### TASK PROMPT:
Below are records with pictures. Reproduce exactly the lines from the line with "How many objects are" to the line with "Which object is closest to the blue diamond?", inclusive, and leave each picture out.

========================================================================

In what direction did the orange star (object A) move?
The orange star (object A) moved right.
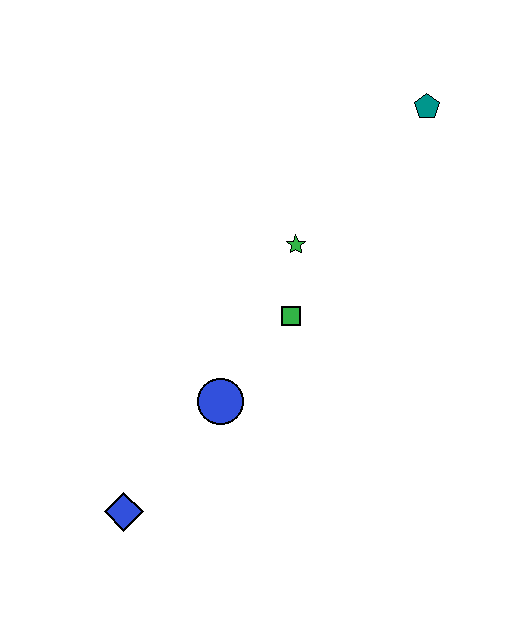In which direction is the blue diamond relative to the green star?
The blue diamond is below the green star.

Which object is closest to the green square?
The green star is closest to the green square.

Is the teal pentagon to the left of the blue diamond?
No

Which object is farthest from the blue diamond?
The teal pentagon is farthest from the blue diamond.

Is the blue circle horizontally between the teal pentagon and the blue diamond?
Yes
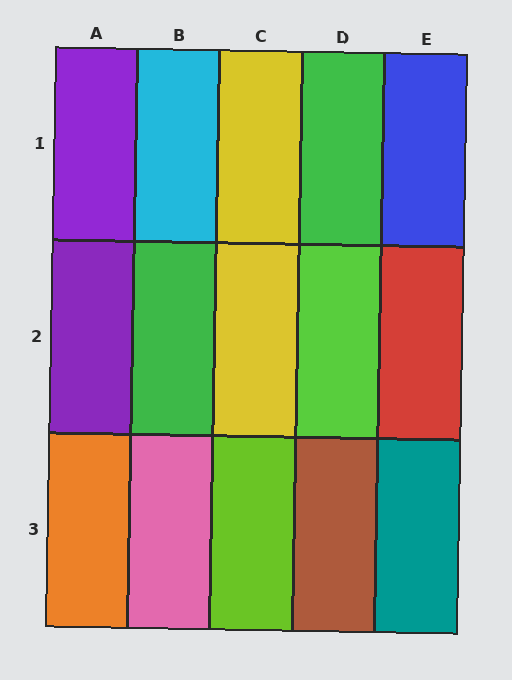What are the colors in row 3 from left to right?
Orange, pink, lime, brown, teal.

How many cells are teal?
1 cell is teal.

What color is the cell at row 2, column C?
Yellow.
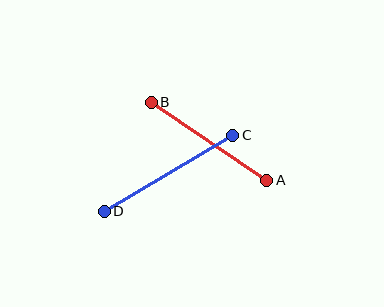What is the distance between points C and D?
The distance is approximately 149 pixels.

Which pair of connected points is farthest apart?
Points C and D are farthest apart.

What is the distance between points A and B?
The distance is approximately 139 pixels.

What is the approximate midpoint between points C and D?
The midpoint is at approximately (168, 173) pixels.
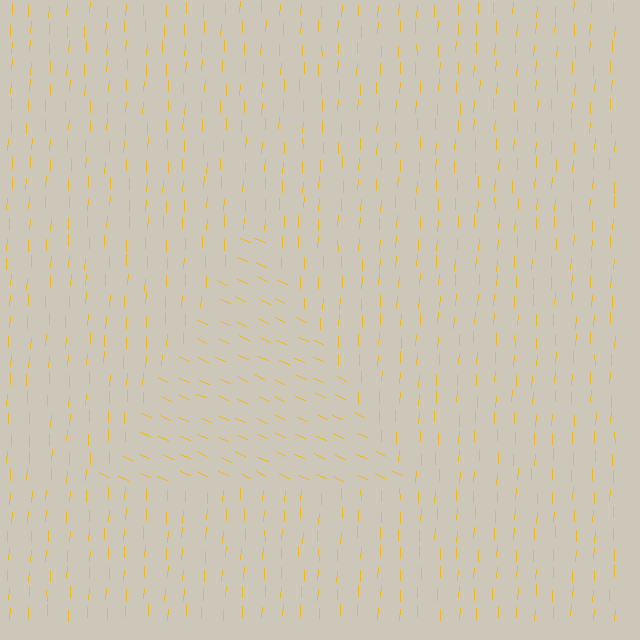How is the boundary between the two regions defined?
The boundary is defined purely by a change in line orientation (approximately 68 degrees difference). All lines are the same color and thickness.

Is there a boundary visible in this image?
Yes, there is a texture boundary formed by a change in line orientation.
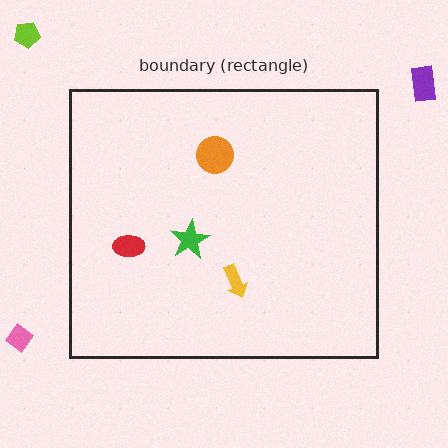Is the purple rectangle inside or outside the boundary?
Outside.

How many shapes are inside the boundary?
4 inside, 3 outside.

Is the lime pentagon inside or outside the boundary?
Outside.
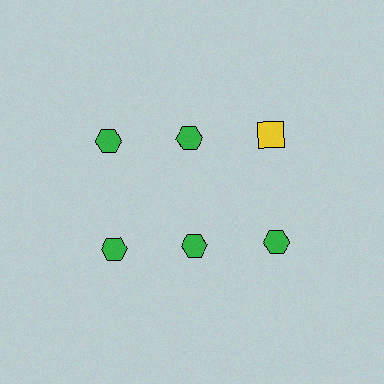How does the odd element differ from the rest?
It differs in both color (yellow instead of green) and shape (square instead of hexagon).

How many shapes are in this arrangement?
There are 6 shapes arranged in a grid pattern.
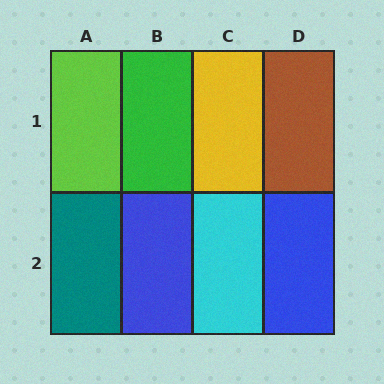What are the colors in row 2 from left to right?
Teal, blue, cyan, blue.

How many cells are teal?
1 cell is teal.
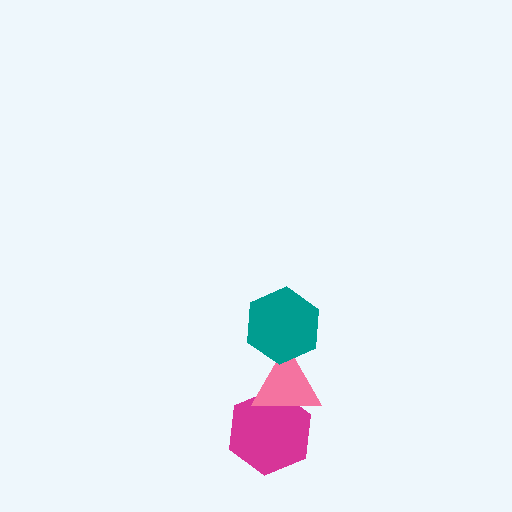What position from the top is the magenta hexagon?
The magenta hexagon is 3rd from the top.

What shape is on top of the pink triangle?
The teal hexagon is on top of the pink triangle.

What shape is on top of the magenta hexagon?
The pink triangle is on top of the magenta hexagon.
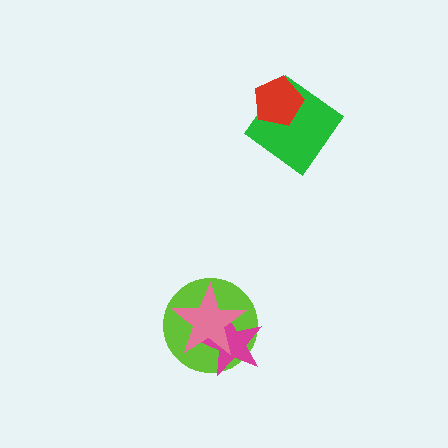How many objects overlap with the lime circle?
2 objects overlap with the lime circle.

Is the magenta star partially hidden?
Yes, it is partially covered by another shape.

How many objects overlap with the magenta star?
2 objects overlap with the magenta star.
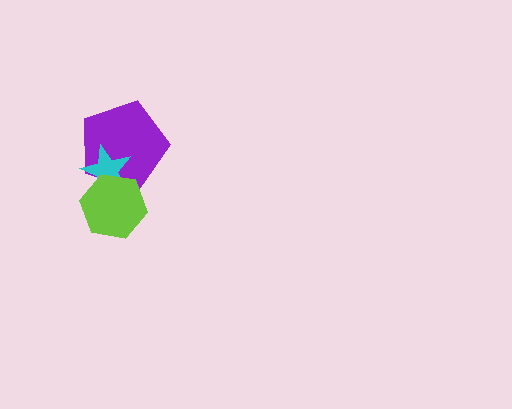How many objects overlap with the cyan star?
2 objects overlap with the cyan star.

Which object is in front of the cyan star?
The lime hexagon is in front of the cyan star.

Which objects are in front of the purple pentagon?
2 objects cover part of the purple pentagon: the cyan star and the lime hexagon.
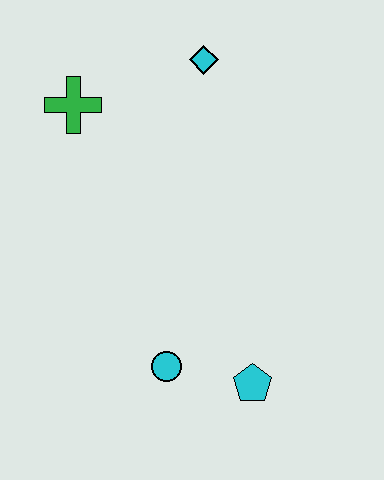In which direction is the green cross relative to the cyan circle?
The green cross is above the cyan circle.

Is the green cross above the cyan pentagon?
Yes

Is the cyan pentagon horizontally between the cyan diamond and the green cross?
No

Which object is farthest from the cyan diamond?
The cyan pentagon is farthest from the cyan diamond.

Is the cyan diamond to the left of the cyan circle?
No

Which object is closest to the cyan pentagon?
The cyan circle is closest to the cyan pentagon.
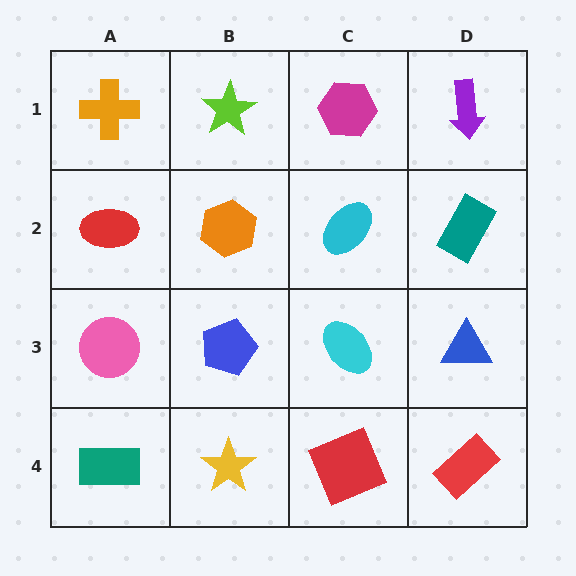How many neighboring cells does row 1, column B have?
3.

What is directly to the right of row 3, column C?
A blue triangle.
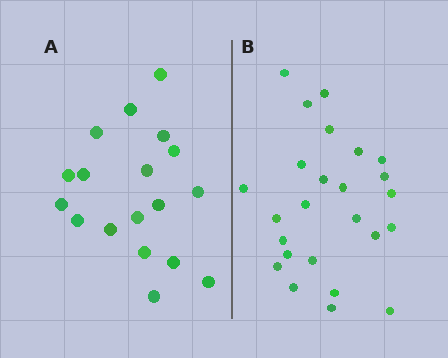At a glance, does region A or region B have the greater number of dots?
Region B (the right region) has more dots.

========================================================================

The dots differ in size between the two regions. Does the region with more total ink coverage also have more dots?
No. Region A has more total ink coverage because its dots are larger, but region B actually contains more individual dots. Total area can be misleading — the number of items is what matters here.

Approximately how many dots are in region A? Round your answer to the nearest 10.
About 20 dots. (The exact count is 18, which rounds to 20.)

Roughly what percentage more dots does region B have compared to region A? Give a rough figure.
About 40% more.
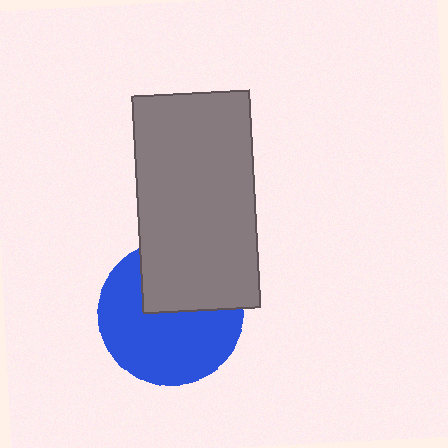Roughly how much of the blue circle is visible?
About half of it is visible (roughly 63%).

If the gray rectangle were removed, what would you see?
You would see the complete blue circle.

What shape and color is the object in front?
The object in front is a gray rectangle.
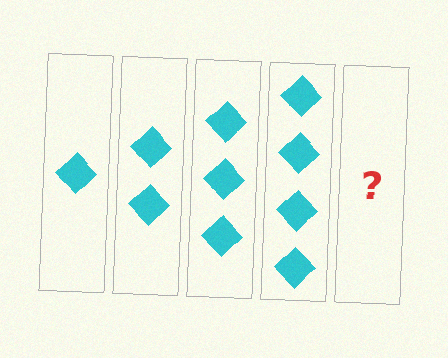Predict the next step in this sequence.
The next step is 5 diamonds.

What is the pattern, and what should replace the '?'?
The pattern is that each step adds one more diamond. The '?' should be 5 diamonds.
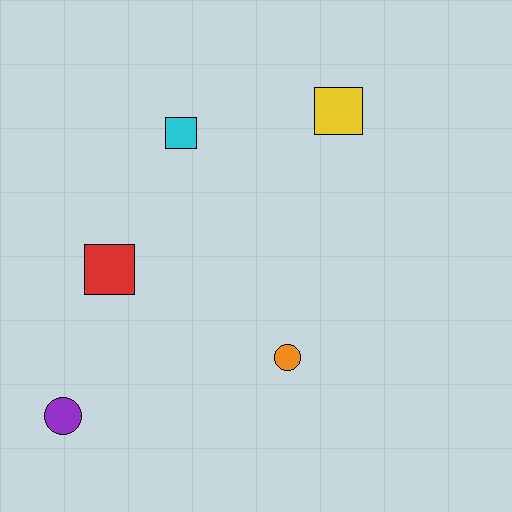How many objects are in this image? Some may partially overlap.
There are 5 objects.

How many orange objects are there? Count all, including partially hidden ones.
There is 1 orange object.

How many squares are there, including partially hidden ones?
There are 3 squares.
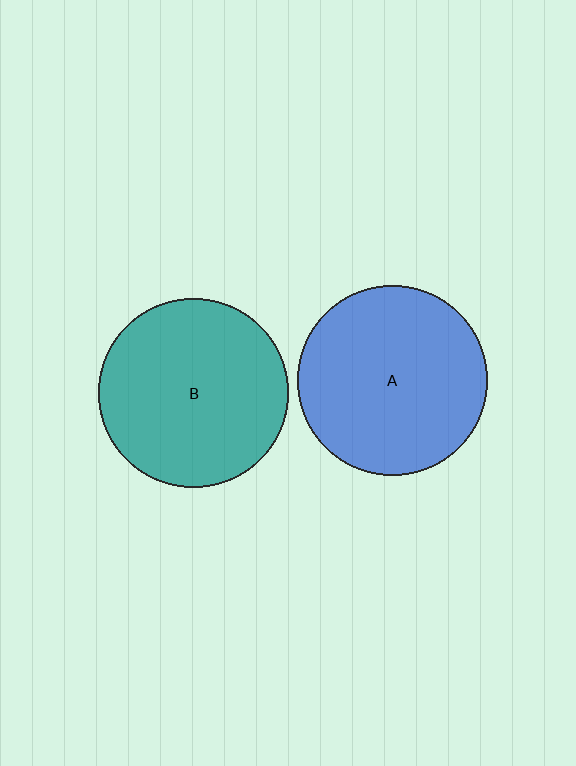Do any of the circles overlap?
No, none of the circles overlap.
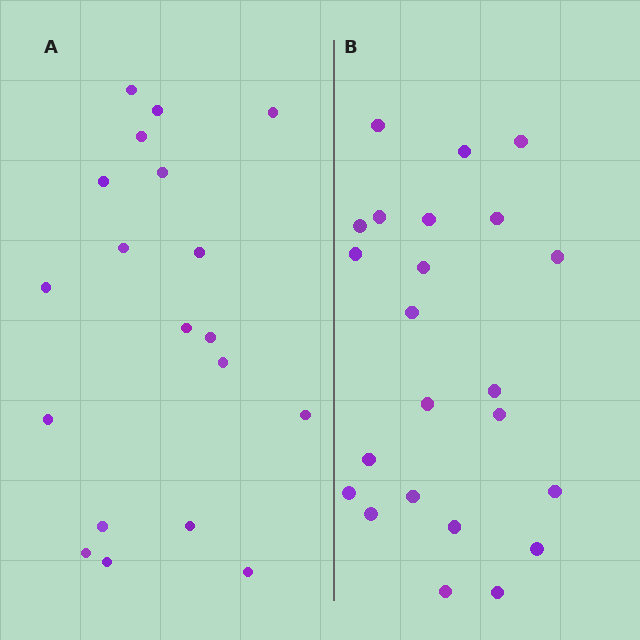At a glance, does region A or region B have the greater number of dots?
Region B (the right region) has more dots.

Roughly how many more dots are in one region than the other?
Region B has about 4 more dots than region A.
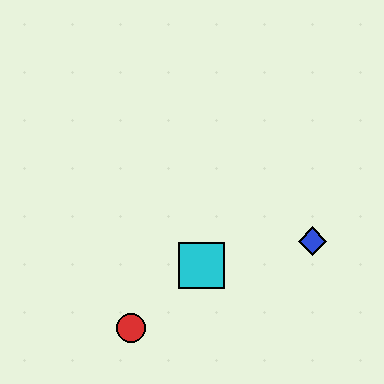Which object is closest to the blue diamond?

========================================================================

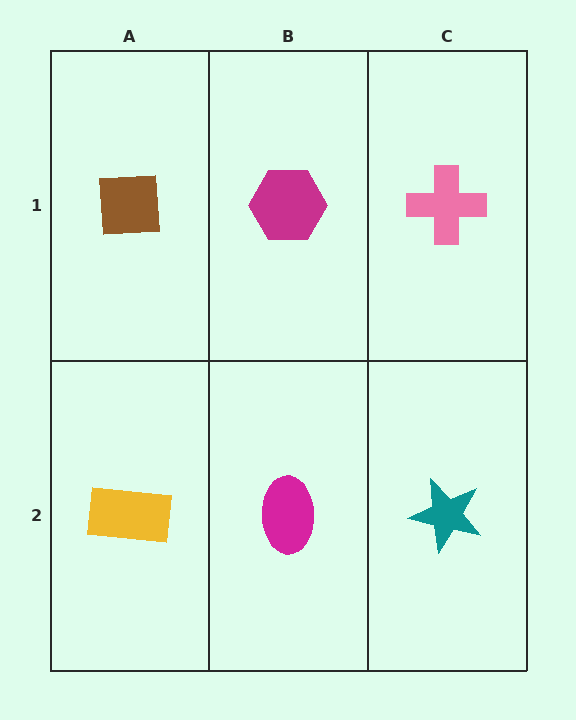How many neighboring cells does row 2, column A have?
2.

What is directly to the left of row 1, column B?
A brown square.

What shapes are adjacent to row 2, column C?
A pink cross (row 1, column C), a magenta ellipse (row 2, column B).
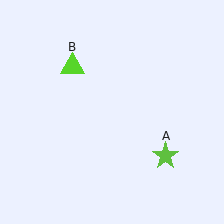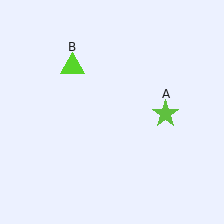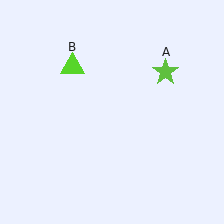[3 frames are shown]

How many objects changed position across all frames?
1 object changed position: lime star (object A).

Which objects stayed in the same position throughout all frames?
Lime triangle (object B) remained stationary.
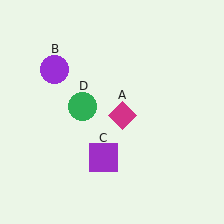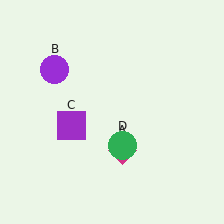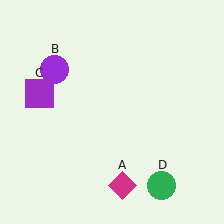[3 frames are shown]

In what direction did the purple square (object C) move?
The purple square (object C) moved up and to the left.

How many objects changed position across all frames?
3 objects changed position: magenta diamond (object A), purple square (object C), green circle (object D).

========================================================================

### OUTPUT OF THE TASK:
How many objects are in this image? Some may partially overlap.
There are 5 objects.

How many orange objects are there? Count all, including partially hidden ones.
There is 1 orange object.

How many squares are there, including partially hidden ones?
There are 3 squares.
Do any of the circles overlap?
No, none of the circles overlap.
At a glance, does region A or region B have the greater number of dots?
Region B (the right region) has more dots.

Roughly how many more dots are in one region than the other?
Region B has about 4 more dots than region A.
Which object is closest to the blue diamond?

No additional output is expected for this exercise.